PROVIDED DATA ▸
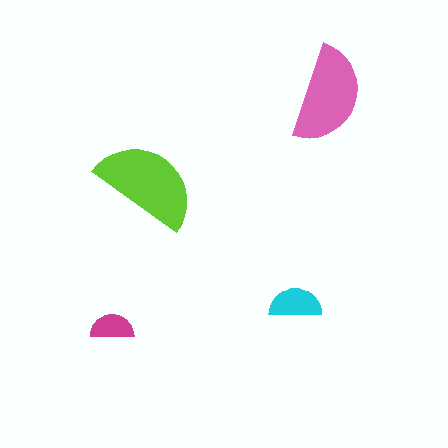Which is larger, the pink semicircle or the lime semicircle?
The lime one.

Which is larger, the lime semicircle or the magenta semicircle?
The lime one.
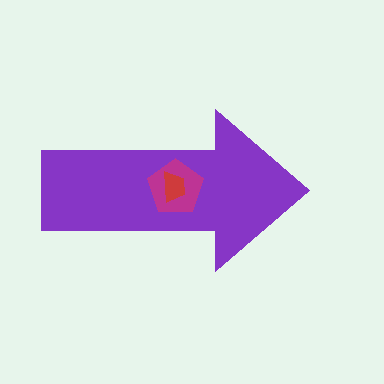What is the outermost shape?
The purple arrow.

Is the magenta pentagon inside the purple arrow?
Yes.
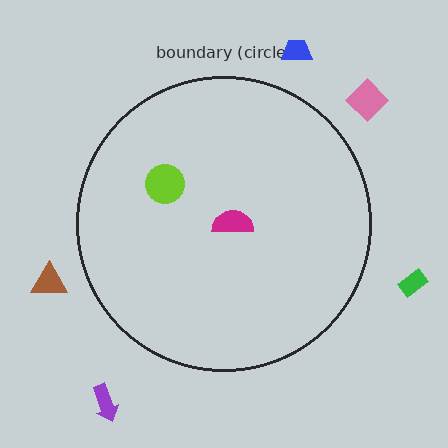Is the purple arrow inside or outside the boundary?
Outside.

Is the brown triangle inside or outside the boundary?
Outside.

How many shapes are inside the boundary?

TASK DETAILS ▸ Without the pictures, print the whole listing exactly as given.

TASK ANSWER ▸
Which is larger, the pink semicircle or the lime semicircle?
The lime one.

Which is larger, the lime semicircle or the magenta semicircle?
The lime one.
What is the outermost shape?
The purple arrow.

Is the magenta pentagon inside the purple arrow?
Yes.
Is the purple arrow inside or outside the boundary?
Outside.

Is the brown triangle inside or outside the boundary?
Outside.

How many shapes are inside the boundary?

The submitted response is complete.